● **Set exercise**:
What is needed is an exact copy of the lines from the line containing "What is the missing element in this pattern?" to the line containing "Is the red square above the yellow hexagon?", both lines included, and nothing else.

● **Data entries**:
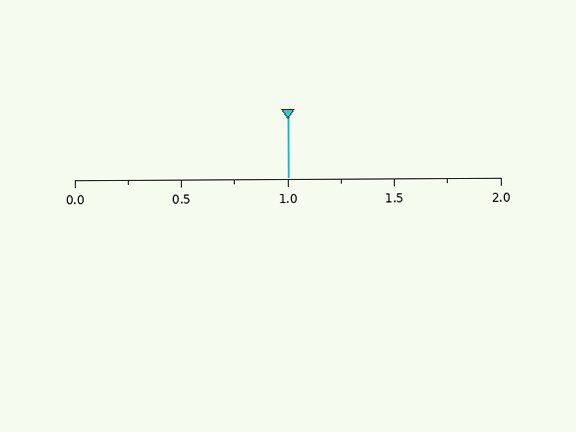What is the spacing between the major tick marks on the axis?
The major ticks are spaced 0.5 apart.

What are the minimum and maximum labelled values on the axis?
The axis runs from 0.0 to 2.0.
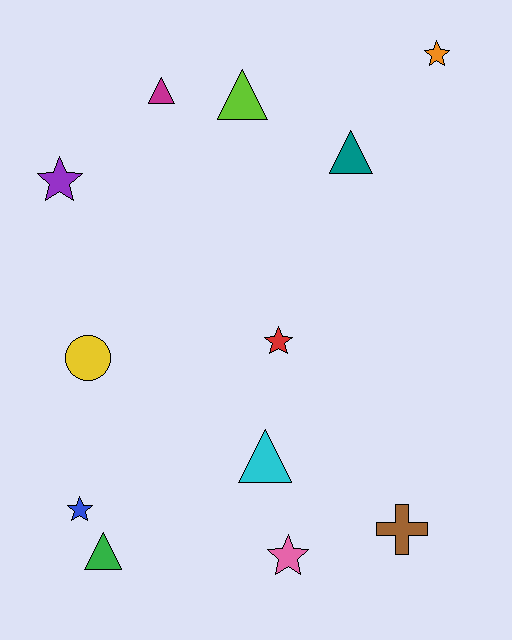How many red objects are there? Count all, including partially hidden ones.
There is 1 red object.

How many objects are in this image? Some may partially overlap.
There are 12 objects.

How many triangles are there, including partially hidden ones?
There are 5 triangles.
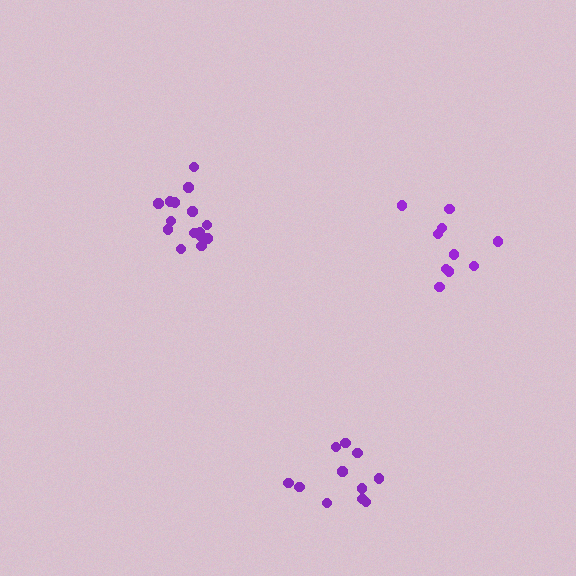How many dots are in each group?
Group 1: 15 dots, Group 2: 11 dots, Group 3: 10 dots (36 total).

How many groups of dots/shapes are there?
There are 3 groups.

* * *

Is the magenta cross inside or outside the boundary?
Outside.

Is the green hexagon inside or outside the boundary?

* * *

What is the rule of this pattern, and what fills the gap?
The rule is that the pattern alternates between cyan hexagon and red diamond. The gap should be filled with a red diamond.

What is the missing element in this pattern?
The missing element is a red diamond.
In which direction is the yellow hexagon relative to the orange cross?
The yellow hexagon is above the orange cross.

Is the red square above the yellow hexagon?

● **Response to this exercise**:
What is the missing element in this pattern?
The missing element is a red diamond.
In which direction is the yellow hexagon relative to the orange cross?
The yellow hexagon is above the orange cross.

Is the red square above the yellow hexagon?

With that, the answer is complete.